Generated shape exercises
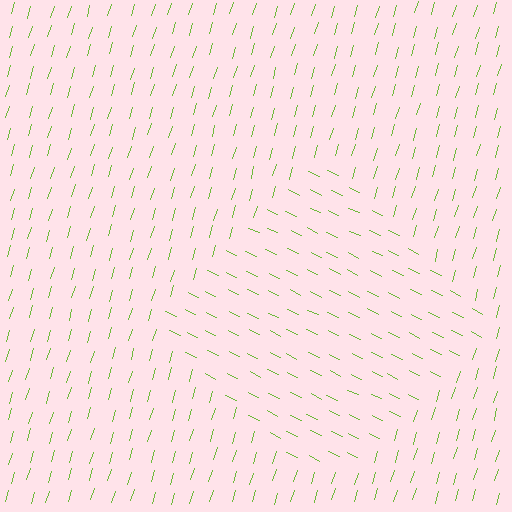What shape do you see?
I see a diamond.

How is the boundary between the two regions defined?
The boundary is defined purely by a change in line orientation (approximately 81 degrees difference). All lines are the same color and thickness.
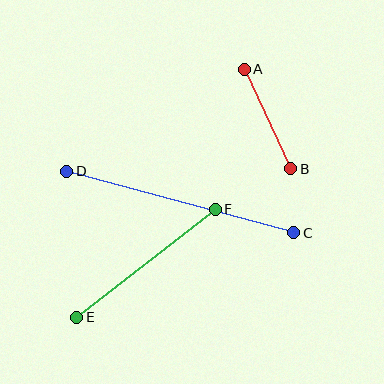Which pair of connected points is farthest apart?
Points C and D are farthest apart.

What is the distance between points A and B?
The distance is approximately 110 pixels.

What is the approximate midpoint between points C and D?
The midpoint is at approximately (180, 202) pixels.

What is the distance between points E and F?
The distance is approximately 175 pixels.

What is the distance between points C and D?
The distance is approximately 235 pixels.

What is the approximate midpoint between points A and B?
The midpoint is at approximately (267, 119) pixels.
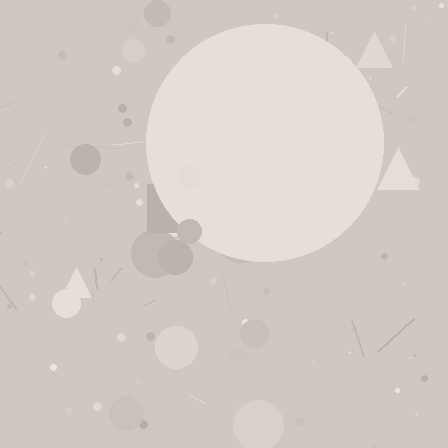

**WHAT TO PRODUCE**
Make an exact copy of the data, leaving its pictures out.

**ANSWER TO THIS PROBLEM**
What shape do you see?
I see a diamond.

How is the boundary between the two regions defined?
The boundary is defined purely by a change in line orientation (approximately 81 degrees difference). All lines are the same color and thickness.
Which pair of connected points is farthest apart?
Points C and D are farthest apart.

What is the distance between points A and B?
The distance is approximately 110 pixels.

What is the approximate midpoint between points C and D?
The midpoint is at approximately (180, 202) pixels.

What is the distance between points E and F?
The distance is approximately 175 pixels.

What is the distance between points C and D?
The distance is approximately 235 pixels.

What is the approximate midpoint between points A and B?
The midpoint is at approximately (267, 119) pixels.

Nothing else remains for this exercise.